WHAT IS BEING ASKED: From the line that holds "Do circles B and C overlap?" down to the last line of the listing below, reproduce each line exactly and nothing more, omitting pictures.

GIVEN RECORDS:

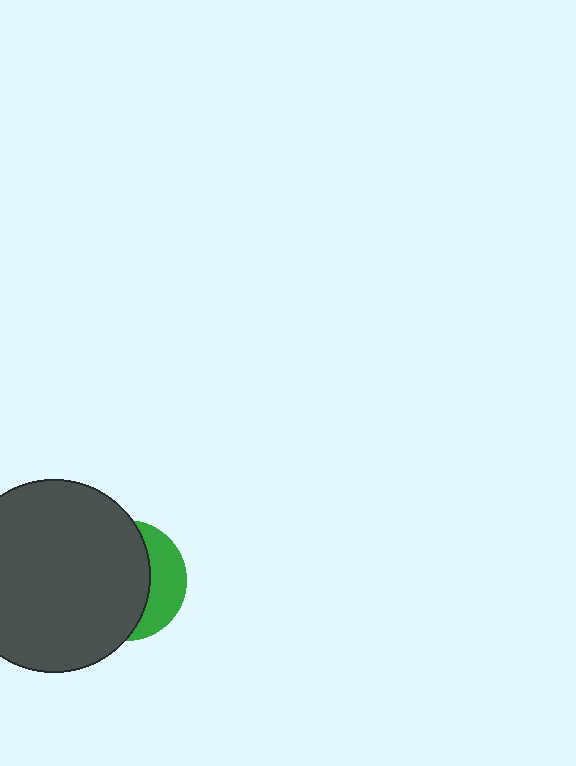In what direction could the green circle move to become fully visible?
The green circle could move right. That would shift it out from behind the dark gray circle entirely.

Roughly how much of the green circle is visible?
A small part of it is visible (roughly 31%).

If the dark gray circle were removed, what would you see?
You would see the complete green circle.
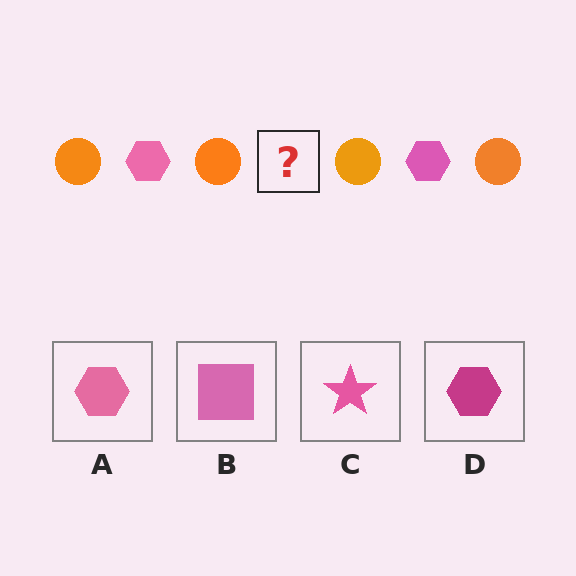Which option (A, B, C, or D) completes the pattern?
A.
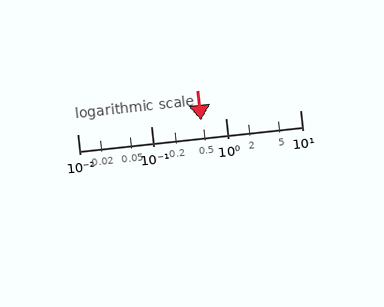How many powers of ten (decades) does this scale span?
The scale spans 3 decades, from 0.01 to 10.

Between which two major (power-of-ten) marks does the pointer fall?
The pointer is between 0.1 and 1.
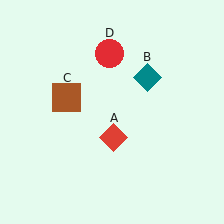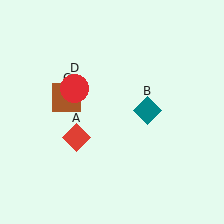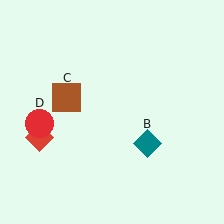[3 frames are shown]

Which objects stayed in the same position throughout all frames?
Brown square (object C) remained stationary.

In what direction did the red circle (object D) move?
The red circle (object D) moved down and to the left.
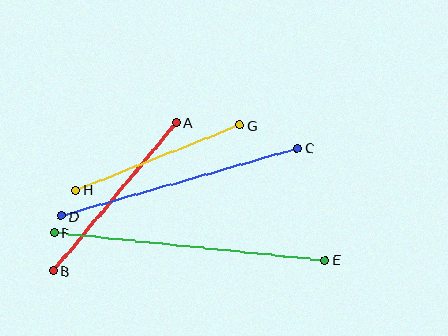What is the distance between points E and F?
The distance is approximately 272 pixels.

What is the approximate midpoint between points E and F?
The midpoint is at approximately (190, 247) pixels.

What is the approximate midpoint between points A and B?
The midpoint is at approximately (115, 197) pixels.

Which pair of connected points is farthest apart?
Points E and F are farthest apart.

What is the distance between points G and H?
The distance is approximately 176 pixels.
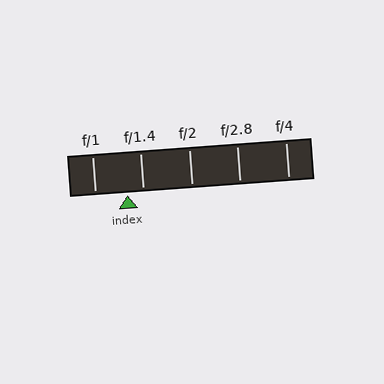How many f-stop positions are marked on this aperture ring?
There are 5 f-stop positions marked.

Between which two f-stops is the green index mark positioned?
The index mark is between f/1 and f/1.4.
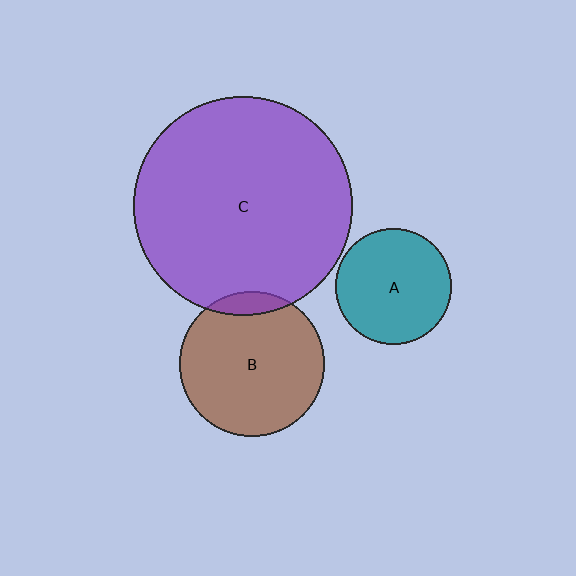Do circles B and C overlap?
Yes.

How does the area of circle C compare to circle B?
Approximately 2.3 times.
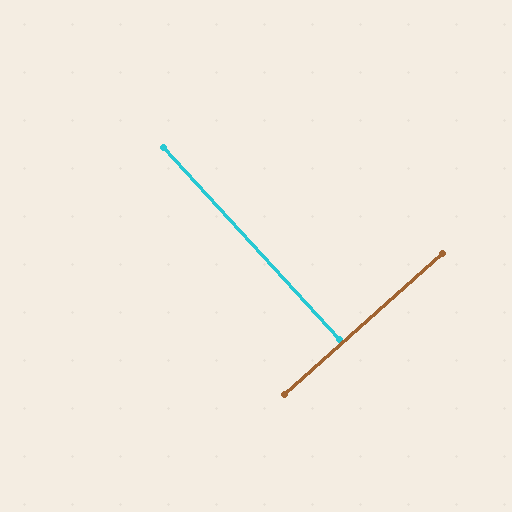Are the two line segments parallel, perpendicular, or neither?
Perpendicular — they meet at approximately 89°.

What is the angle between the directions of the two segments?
Approximately 89 degrees.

RESPONSE FOR THIS EXERCISE:
Do circles B and C overlap?
Yes.

How does the area of circle C compare to circle B?
Approximately 2.3 times.
Are the two line segments parallel, perpendicular, or neither?
Perpendicular — they meet at approximately 89°.

What is the angle between the directions of the two segments?
Approximately 89 degrees.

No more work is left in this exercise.